* Work to complete:
Extract precisely the lines that run from the line containing "What is the" to the end of the records below, with both ends included and pictures omitted.

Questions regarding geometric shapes
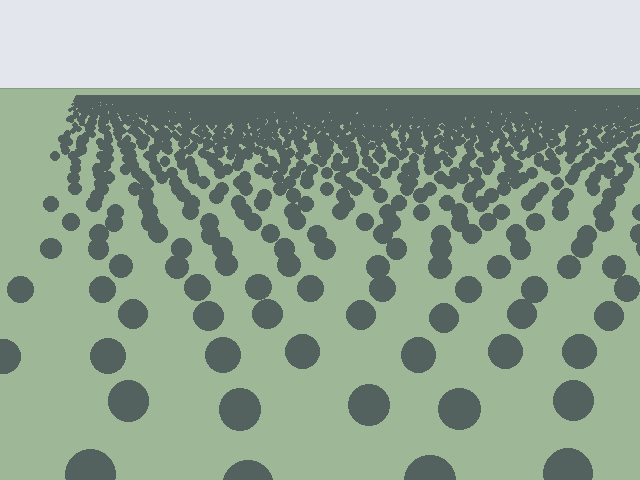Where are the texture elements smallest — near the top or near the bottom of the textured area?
Near the top.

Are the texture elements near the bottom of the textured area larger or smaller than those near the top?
Larger. Near the bottom, elements are closer to the viewer and appear at a bigger on-screen size.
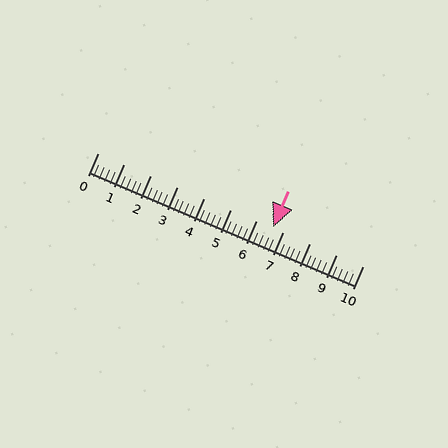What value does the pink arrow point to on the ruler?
The pink arrow points to approximately 6.6.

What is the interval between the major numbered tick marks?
The major tick marks are spaced 1 units apart.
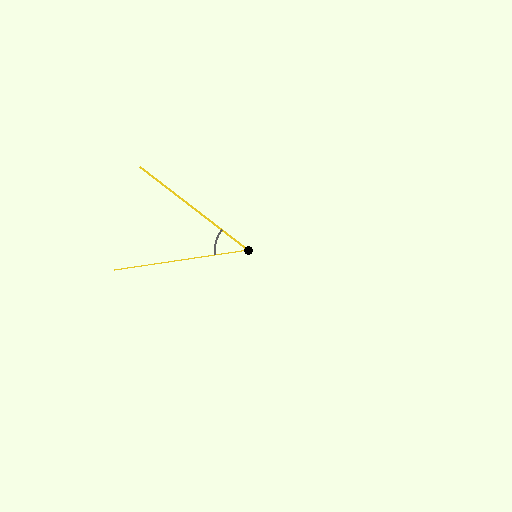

* Final result:
What is the interval between the major numbered tick marks?
The major tick marks are spaced 1 units apart.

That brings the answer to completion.